TASK INSTRUCTIONS » For this exercise, repeat all of the material verbatim apart from its images.

[Shape perception records]
============================================================

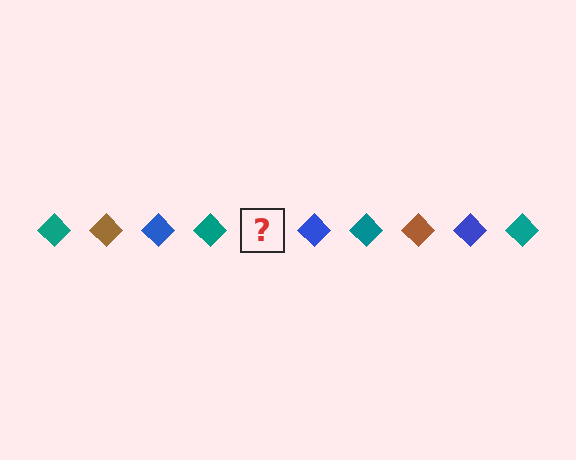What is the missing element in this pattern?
The missing element is a brown diamond.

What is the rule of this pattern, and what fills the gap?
The rule is that the pattern cycles through teal, brown, blue diamonds. The gap should be filled with a brown diamond.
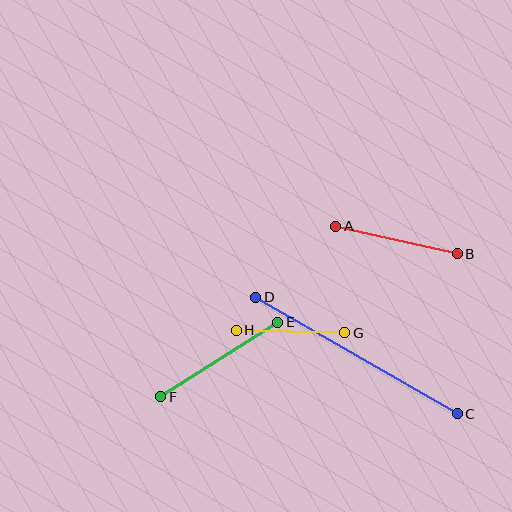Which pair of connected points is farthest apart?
Points C and D are farthest apart.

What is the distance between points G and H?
The distance is approximately 109 pixels.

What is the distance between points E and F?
The distance is approximately 139 pixels.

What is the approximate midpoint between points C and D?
The midpoint is at approximately (356, 356) pixels.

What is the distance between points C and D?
The distance is approximately 233 pixels.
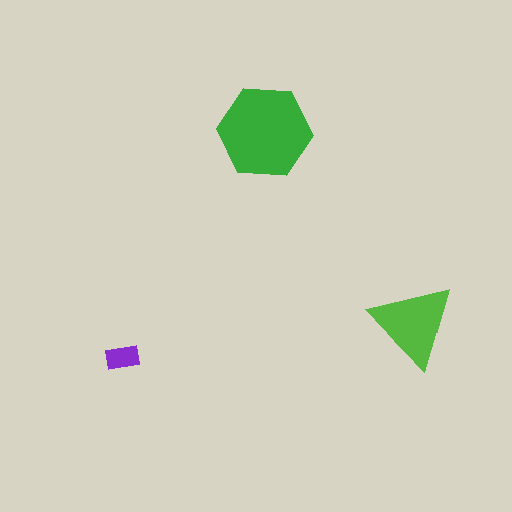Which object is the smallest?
The purple rectangle.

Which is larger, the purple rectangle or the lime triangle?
The lime triangle.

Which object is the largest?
The green hexagon.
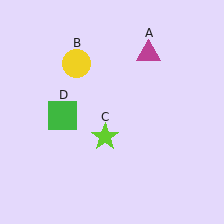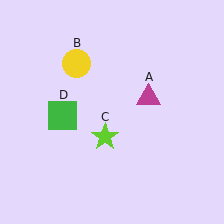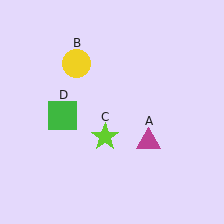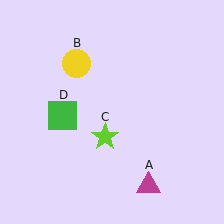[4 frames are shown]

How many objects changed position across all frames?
1 object changed position: magenta triangle (object A).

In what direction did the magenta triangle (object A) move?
The magenta triangle (object A) moved down.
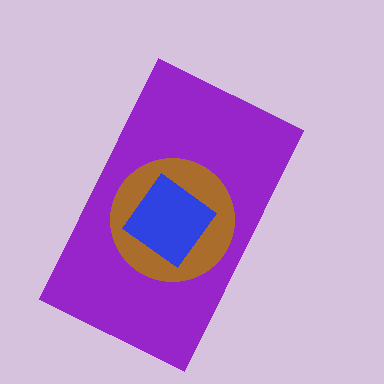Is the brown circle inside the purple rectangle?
Yes.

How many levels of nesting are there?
3.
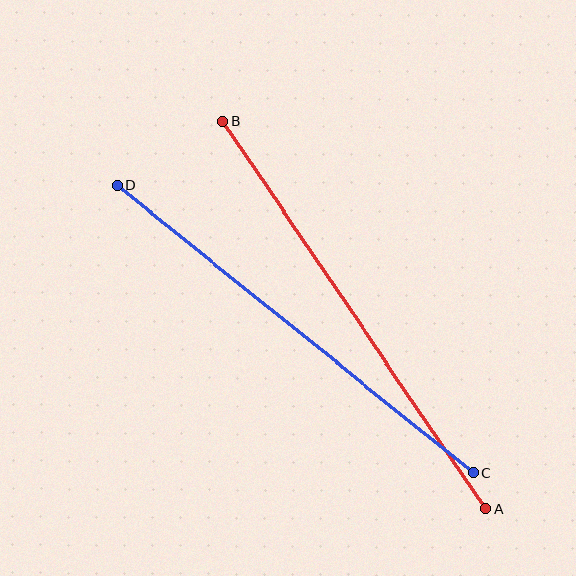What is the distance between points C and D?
The distance is approximately 458 pixels.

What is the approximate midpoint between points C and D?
The midpoint is at approximately (295, 329) pixels.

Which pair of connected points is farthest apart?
Points A and B are farthest apart.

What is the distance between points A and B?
The distance is approximately 469 pixels.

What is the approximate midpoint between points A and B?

============================================================

TASK OUTPUT »
What is the missing element in this pattern?
The missing element is a brown diamond.

What is the rule of this pattern, and what fills the gap?
The rule is that the pattern cycles through teal, brown, blue diamonds. The gap should be filled with a brown diamond.
Which pair of connected points is farthest apart?
Points C and D are farthest apart.

What is the distance between points G and H?
The distance is approximately 109 pixels.

What is the distance between points E and F?
The distance is approximately 139 pixels.

What is the approximate midpoint between points C and D?
The midpoint is at approximately (356, 356) pixels.

What is the distance between points C and D?
The distance is approximately 233 pixels.
Which object is the smallest?
The purple rectangle.

Which is larger, the purple rectangle or the lime triangle?
The lime triangle.

Which object is the largest?
The green hexagon.
[4 frames are shown]

How many objects changed position across all frames?
1 object changed position: magenta triangle (object A).

In what direction did the magenta triangle (object A) move?
The magenta triangle (object A) moved down.
Is the brown circle inside the purple rectangle?
Yes.

How many levels of nesting are there?
3.
What is the distance between points C and D?
The distance is approximately 458 pixels.

What is the approximate midpoint between points C and D?
The midpoint is at approximately (295, 329) pixels.

Which pair of connected points is farthest apart?
Points A and B are farthest apart.

What is the distance between points A and B?
The distance is approximately 469 pixels.

What is the approximate midpoint between points A and B?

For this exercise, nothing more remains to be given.